Reproduce every line of the listing below verbatim, from the first line through the last.

- Source data:
--

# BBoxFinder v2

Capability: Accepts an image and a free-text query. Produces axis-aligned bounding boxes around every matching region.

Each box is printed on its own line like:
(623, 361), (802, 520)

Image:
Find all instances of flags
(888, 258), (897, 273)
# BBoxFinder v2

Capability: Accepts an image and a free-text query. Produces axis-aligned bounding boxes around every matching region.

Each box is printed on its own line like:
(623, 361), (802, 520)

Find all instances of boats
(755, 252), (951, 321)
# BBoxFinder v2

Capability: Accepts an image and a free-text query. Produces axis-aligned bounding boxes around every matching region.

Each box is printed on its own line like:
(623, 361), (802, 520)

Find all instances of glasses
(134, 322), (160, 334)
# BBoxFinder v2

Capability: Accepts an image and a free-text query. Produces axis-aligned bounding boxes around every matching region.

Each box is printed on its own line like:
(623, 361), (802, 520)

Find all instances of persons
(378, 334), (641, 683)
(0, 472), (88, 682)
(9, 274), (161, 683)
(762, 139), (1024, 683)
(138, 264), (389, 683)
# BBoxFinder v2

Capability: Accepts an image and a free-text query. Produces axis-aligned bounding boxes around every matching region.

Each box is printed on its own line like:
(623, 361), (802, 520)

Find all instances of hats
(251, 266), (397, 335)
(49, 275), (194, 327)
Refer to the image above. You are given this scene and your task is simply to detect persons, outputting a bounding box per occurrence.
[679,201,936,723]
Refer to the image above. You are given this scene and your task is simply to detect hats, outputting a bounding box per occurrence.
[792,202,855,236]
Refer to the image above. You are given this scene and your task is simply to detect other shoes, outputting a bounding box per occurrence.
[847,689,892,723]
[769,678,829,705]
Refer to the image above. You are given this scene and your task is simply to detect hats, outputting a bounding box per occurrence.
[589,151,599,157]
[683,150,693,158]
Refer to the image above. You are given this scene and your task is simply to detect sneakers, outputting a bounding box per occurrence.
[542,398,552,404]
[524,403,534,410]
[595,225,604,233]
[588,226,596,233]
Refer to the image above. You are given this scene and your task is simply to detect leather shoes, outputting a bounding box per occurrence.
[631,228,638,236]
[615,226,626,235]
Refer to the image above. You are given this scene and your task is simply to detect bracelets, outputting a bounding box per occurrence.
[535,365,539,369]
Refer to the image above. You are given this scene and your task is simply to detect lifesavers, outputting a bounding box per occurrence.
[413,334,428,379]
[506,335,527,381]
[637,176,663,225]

--

- ANSWER:
# BBoxFinder v2

Capability: Accepts an image and a free-text query. Produces axis-aligned bounding boxes around every matching region.

Each box is printed on its own line like:
(623, 361), (802, 520)

Image:
Find all instances of flags
(888, 258), (897, 273)
# BBoxFinder v2

Capability: Accepts an image and a free-text query. Produces axis-aligned bounding boxes around every matching region.

Each box is printed on its own line like:
(623, 361), (802, 520)

Find all instances of boats
(755, 252), (951, 321)
# BBoxFinder v2

Capability: Accepts an image and a free-text query. Produces axis-aligned bounding boxes around every matching region.

Each box is printed on its own line like:
(623, 361), (802, 520)

Find all instances of glasses
(134, 322), (160, 334)
# BBoxFinder v2

Capability: Accepts an image and a free-text query. Produces axis-aligned bounding boxes around every matching region.

Each box is printed on its own line like:
(623, 361), (802, 520)

Find all instances of persons
(378, 334), (641, 683)
(0, 472), (88, 682)
(9, 274), (161, 683)
(762, 139), (1024, 683)
(138, 264), (389, 683)
# BBoxFinder v2

Capability: Accepts an image and a free-text query. Produces axis-aligned bounding boxes around every matching region.

Each box is printed on its own line like:
(623, 361), (802, 520)

Find all instances of hats
(251, 266), (397, 335)
(49, 275), (194, 327)
Refer to the image above. You are given this scene and your task is simply to detect persons, outputting a bounding box per occurrence.
[679,201,936,723]
Refer to the image above. You are given this scene and your task is simply to detect hats, outputting a bounding box per occurrence.
[792,202,855,236]
Refer to the image above. You are given this scene and your task is simply to detect other shoes, outputting a bounding box per occurrence.
[847,689,892,723]
[769,678,829,705]
Refer to the image above. You are given this scene and your task is simply to detect hats, outputting a bounding box per occurrence.
[589,151,599,157]
[683,150,693,158]
Refer to the image above. You are given this scene and your task is simply to detect sneakers, outputting a bounding box per occurrence.
[542,398,552,404]
[524,403,534,410]
[595,225,604,233]
[588,226,596,233]
Refer to the image above. You are given this scene and your task is simply to detect leather shoes, outputting a bounding box per occurrence.
[631,228,638,236]
[615,226,626,235]
Refer to the image above. You are given this scene and your task is simply to detect bracelets, outputting a bounding box per occurrence.
[535,365,539,369]
Refer to the image above. You are given this scene and your task is simply to detect lifesavers, outputting a bounding box per occurrence.
[413,334,428,379]
[506,335,527,381]
[637,176,663,225]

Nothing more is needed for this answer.